━━━━━ Exercise data
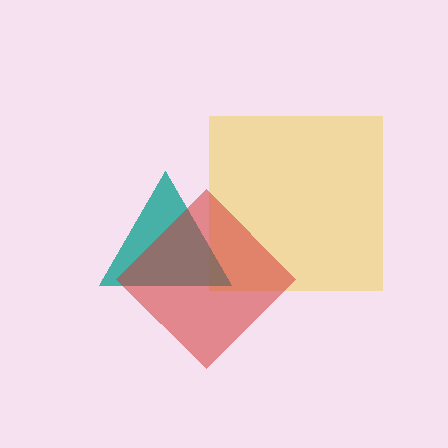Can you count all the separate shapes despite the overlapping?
Yes, there are 3 separate shapes.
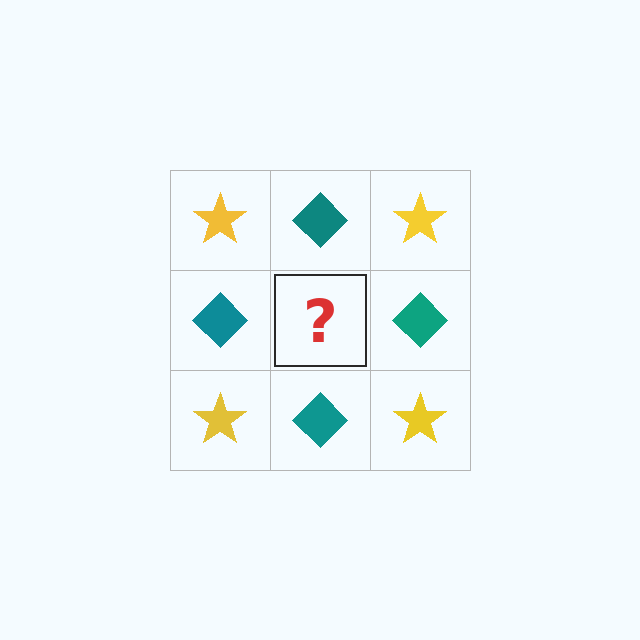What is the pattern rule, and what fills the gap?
The rule is that it alternates yellow star and teal diamond in a checkerboard pattern. The gap should be filled with a yellow star.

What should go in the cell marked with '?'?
The missing cell should contain a yellow star.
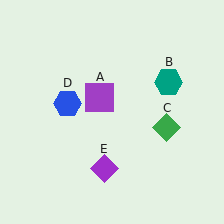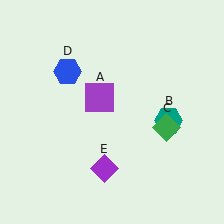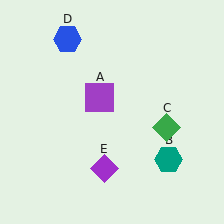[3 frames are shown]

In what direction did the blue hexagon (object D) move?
The blue hexagon (object D) moved up.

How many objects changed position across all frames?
2 objects changed position: teal hexagon (object B), blue hexagon (object D).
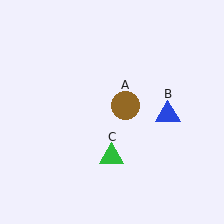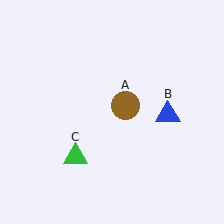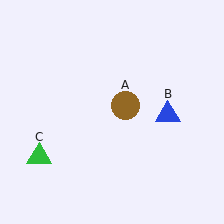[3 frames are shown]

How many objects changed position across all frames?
1 object changed position: green triangle (object C).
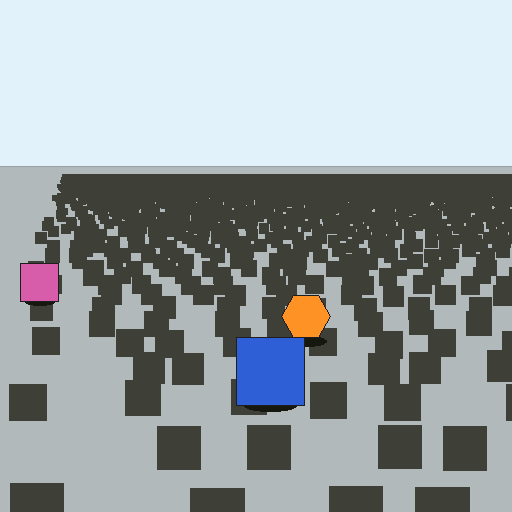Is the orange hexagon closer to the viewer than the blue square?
No. The blue square is closer — you can tell from the texture gradient: the ground texture is coarser near it.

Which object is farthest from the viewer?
The pink square is farthest from the viewer. It appears smaller and the ground texture around it is denser.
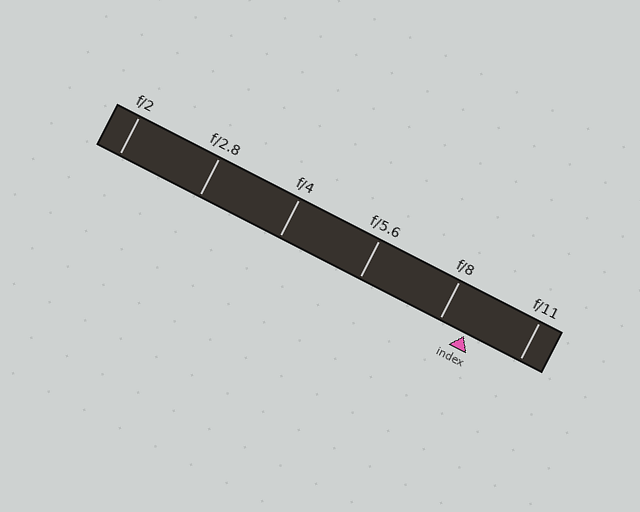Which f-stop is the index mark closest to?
The index mark is closest to f/8.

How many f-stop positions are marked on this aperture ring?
There are 6 f-stop positions marked.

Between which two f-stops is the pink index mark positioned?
The index mark is between f/8 and f/11.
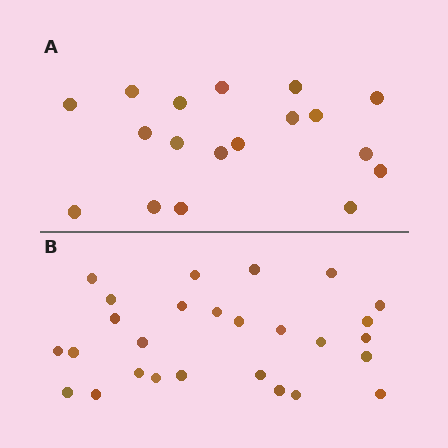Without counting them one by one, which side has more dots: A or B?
Region B (the bottom region) has more dots.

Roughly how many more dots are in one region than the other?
Region B has roughly 8 or so more dots than region A.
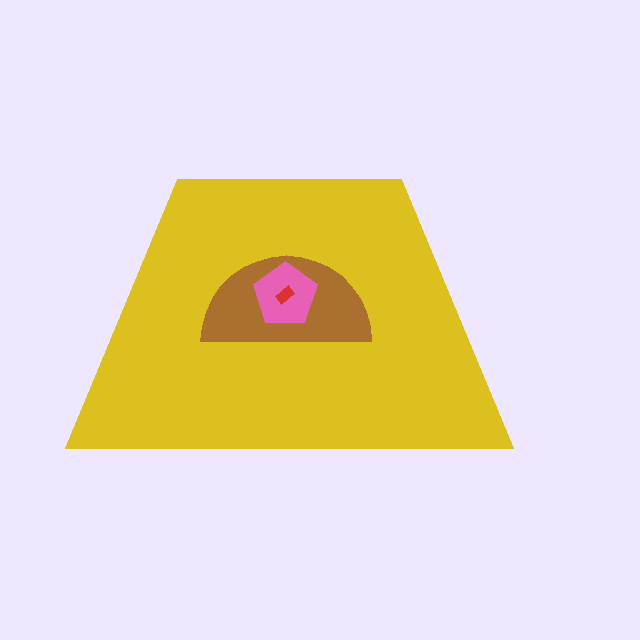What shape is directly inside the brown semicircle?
The pink pentagon.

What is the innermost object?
The red rectangle.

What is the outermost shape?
The yellow trapezoid.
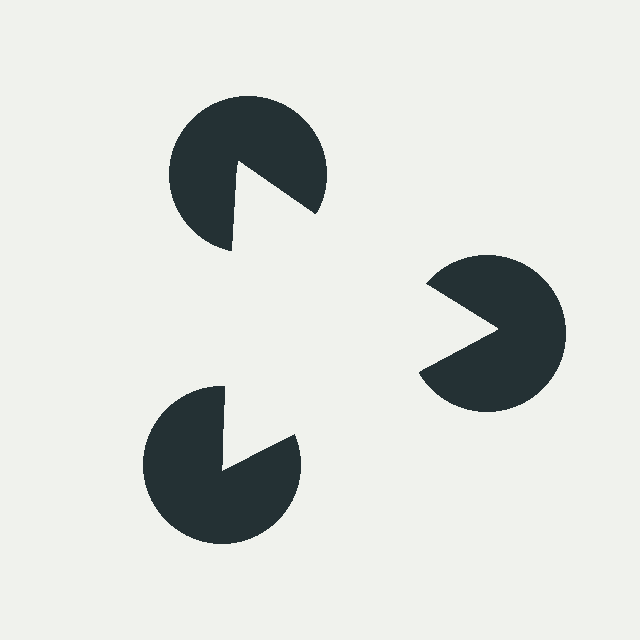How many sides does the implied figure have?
3 sides.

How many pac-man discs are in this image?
There are 3 — one at each vertex of the illusory triangle.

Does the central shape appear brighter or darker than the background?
It typically appears slightly brighter than the background, even though no actual brightness change is drawn.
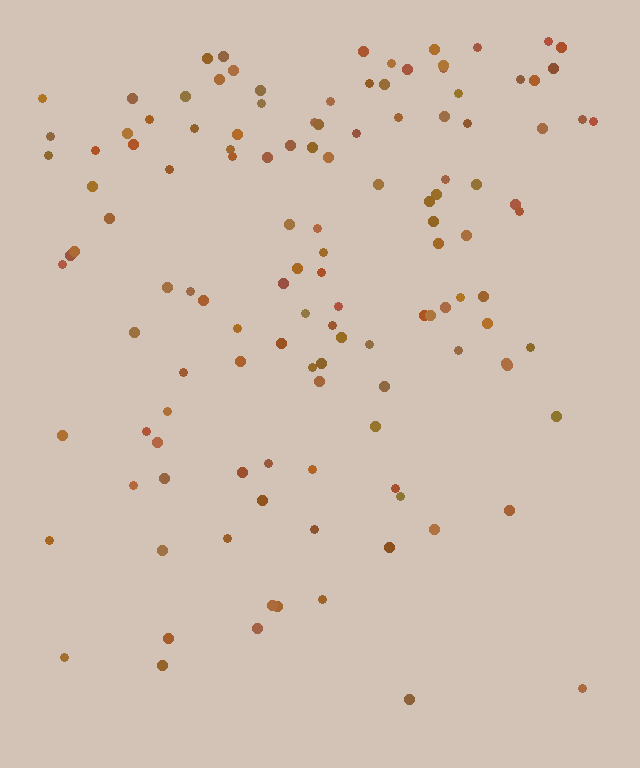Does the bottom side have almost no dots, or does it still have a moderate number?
Still a moderate number, just noticeably fewer than the top.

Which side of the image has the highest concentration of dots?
The top.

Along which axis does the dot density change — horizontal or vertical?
Vertical.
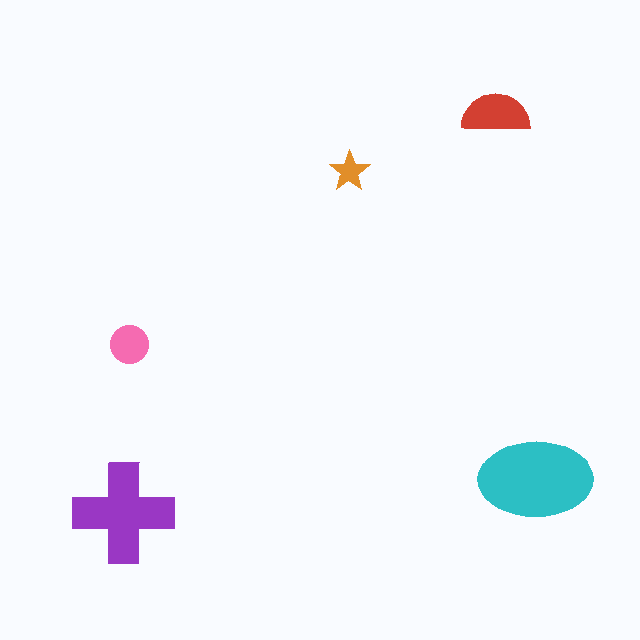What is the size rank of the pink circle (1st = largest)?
4th.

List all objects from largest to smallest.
The cyan ellipse, the purple cross, the red semicircle, the pink circle, the orange star.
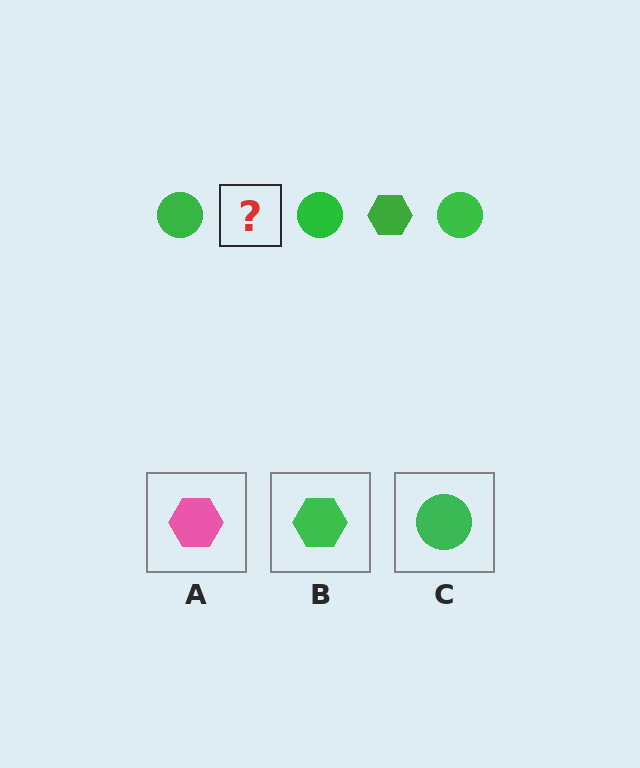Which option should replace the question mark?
━━━━━━━━━━
_Set problem:_
Keep every word of the data as it is when you write it out, but drop the pictures.

_Exercise result:_
Can you count all the separate shapes despite the overlapping?
Yes, there are 3 separate shapes.
What is the pattern rule, and what fills the gap?
The rule is that it alternates yellow star and teal diamond in a checkerboard pattern. The gap should be filled with a yellow star.

What should go in the cell marked with '?'?
The missing cell should contain a yellow star.
[3 frames are shown]

In what direction did the blue hexagon (object D) move?
The blue hexagon (object D) moved up.

How many objects changed position across all frames?
2 objects changed position: teal hexagon (object B), blue hexagon (object D).
[3 frames are shown]

How many objects changed position across all frames?
1 object changed position: green triangle (object C).
Is the orange hexagon closer to the viewer than the blue square?
No. The blue square is closer — you can tell from the texture gradient: the ground texture is coarser near it.

Which object is farthest from the viewer?
The pink square is farthest from the viewer. It appears smaller and the ground texture around it is denser.
Which f-stop is the index mark closest to?
The index mark is closest to f/8.

How many f-stop positions are marked on this aperture ring?
There are 6 f-stop positions marked.

Between which two f-stops is the pink index mark positioned?
The index mark is between f/8 and f/11.
Without counting them one by one, which side has more dots: A or B?
Region B (the bottom region) has more dots.

Roughly how many more dots are in one region than the other?
Region B has roughly 8 or so more dots than region A.
What shape is directly inside the brown semicircle?
The pink pentagon.

What is the innermost object?
The red rectangle.

What is the outermost shape?
The yellow trapezoid.
How many sides does the implied figure have?
3 sides.

How many pac-man discs are in this image?
There are 3 — one at each vertex of the illusory triangle.

Does the central shape appear brighter or darker than the background?
It typically appears slightly brighter than the background, even though no actual brightness change is drawn.
Does the bottom side have almost no dots, or does it still have a moderate number?
Still a moderate number, just noticeably fewer than the top.

Which side of the image has the highest concentration of dots?
The top.

Along which axis does the dot density change — horizontal or vertical?
Vertical.
What is the size rank of the pink circle (1st = largest)?
4th.

List all objects from largest to smallest.
The cyan ellipse, the purple cross, the red semicircle, the pink circle, the orange star.
Which option should replace the question mark?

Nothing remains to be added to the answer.